Extracted records Block Start
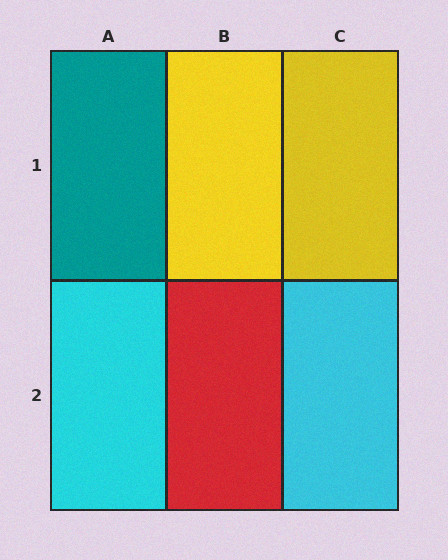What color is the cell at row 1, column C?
Yellow.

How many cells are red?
1 cell is red.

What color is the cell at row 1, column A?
Teal.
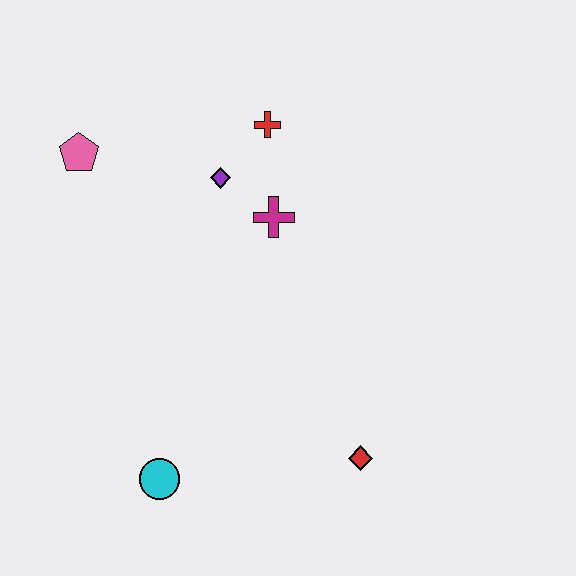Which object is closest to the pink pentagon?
The purple diamond is closest to the pink pentagon.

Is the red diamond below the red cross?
Yes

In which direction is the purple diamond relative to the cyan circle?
The purple diamond is above the cyan circle.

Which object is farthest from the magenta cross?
The cyan circle is farthest from the magenta cross.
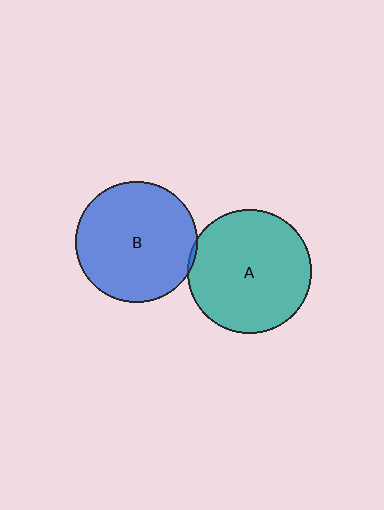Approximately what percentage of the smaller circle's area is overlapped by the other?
Approximately 5%.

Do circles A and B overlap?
Extracted records Block End
| Your objective |
What is needed here is an exact transcription of every record above, with images excluded.

| Task output |
What color is the cell at row 1, column C?
Yellow.

How many cells are red?
1 cell is red.

What color is the cell at row 1, column A?
Teal.
Which object is closest to the pink pentagon?
The purple diamond is closest to the pink pentagon.

Is the red diamond below the red cross?
Yes

In which direction is the purple diamond relative to the cyan circle?
The purple diamond is above the cyan circle.

Which object is farthest from the magenta cross?
The cyan circle is farthest from the magenta cross.
Approximately what percentage of the smaller circle's area is overlapped by the other?
Approximately 5%.

Do circles A and B overlap?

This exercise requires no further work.